_Task prompt_
Skip pictures in the listing below; copy exactly the lines from the one with "If you connected" through the one with "[3 frames are shown]", inclusive.

--- START ---

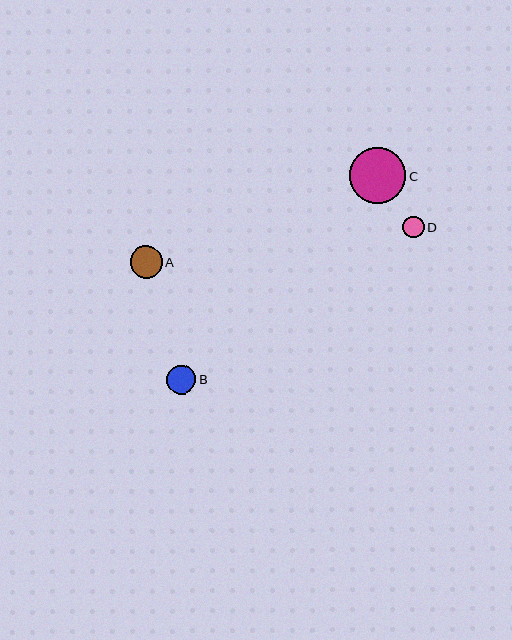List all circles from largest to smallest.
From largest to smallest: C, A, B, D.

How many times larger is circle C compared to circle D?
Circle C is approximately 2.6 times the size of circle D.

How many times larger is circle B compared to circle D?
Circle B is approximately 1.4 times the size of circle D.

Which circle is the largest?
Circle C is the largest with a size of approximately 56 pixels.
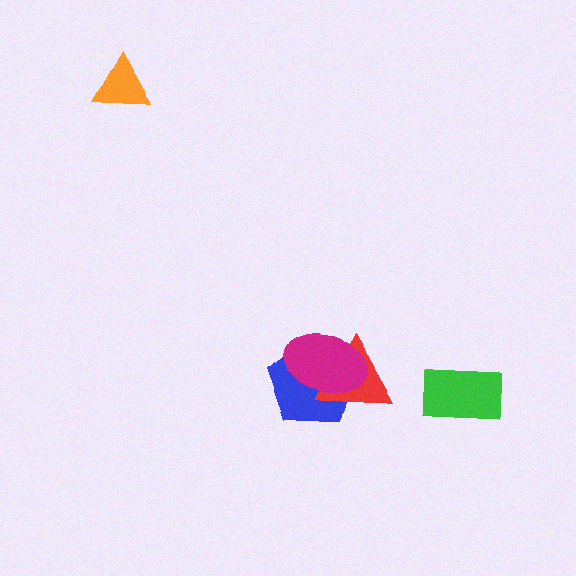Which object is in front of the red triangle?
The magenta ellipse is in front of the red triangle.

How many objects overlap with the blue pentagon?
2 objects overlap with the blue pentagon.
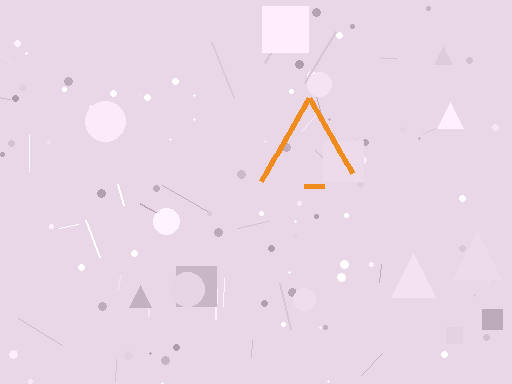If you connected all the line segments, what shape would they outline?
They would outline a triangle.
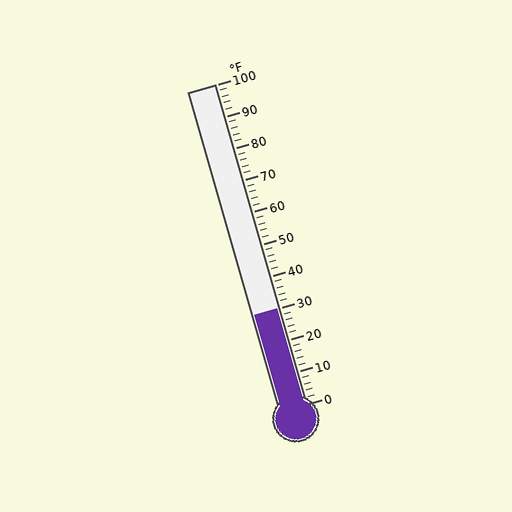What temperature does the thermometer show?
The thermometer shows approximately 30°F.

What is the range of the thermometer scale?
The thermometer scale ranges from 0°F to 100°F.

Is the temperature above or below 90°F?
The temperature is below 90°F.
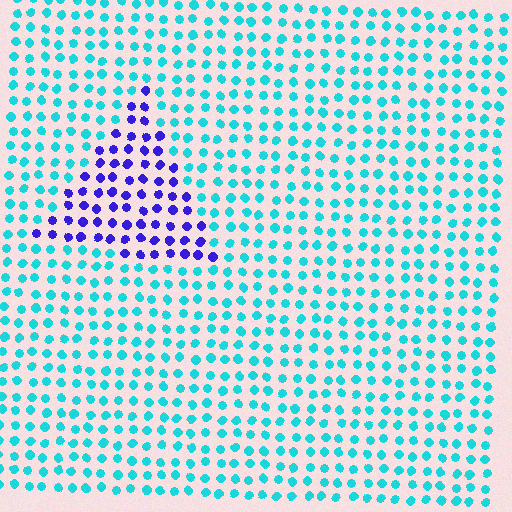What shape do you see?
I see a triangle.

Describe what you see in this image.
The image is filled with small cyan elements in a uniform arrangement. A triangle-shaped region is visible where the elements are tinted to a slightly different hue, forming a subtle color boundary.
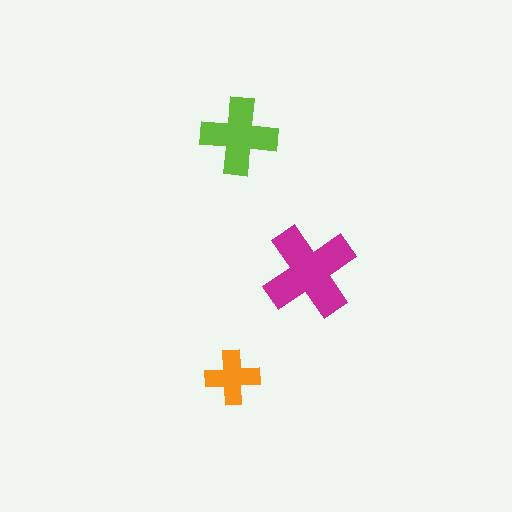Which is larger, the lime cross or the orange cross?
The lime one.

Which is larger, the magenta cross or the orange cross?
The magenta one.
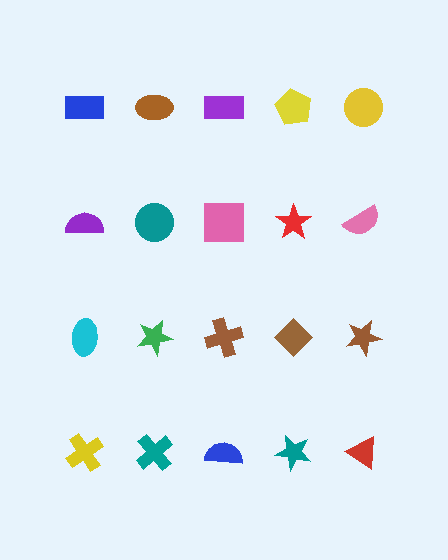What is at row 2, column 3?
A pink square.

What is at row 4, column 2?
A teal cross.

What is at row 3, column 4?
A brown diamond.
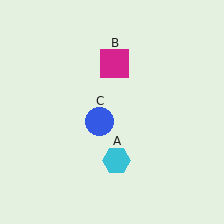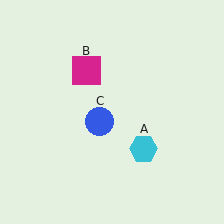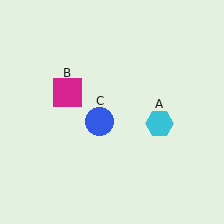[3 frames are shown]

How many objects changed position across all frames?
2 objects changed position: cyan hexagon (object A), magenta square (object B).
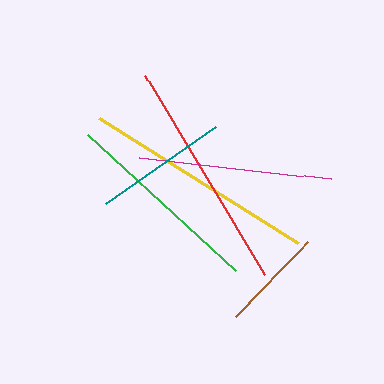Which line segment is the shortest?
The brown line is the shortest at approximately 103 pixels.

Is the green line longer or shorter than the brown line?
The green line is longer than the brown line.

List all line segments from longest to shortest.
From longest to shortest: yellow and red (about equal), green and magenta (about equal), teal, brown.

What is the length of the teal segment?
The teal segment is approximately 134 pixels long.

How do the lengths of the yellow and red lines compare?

--- END ---

_Correct answer_
If you connected all the line segments, what shape would they outline?
They would outline a triangle.
What temperature does the thermometer show?
The thermometer shows approximately 30°F.

What is the range of the thermometer scale?
The thermometer scale ranges from 0°F to 100°F.

Is the temperature above or below 90°F?
The temperature is below 90°F.
What shape do you see?
I see a triangle.

Describe what you see in this image.
The image is filled with small cyan elements in a uniform arrangement. A triangle-shaped region is visible where the elements are tinted to a slightly different hue, forming a subtle color boundary.
Which is larger, the lime cross or the orange cross?
The lime one.

Which is larger, the magenta cross or the orange cross?
The magenta one.
What is at row 2, column 3?
A pink square.

What is at row 4, column 2?
A teal cross.

What is at row 3, column 4?
A brown diamond.
[3 frames are shown]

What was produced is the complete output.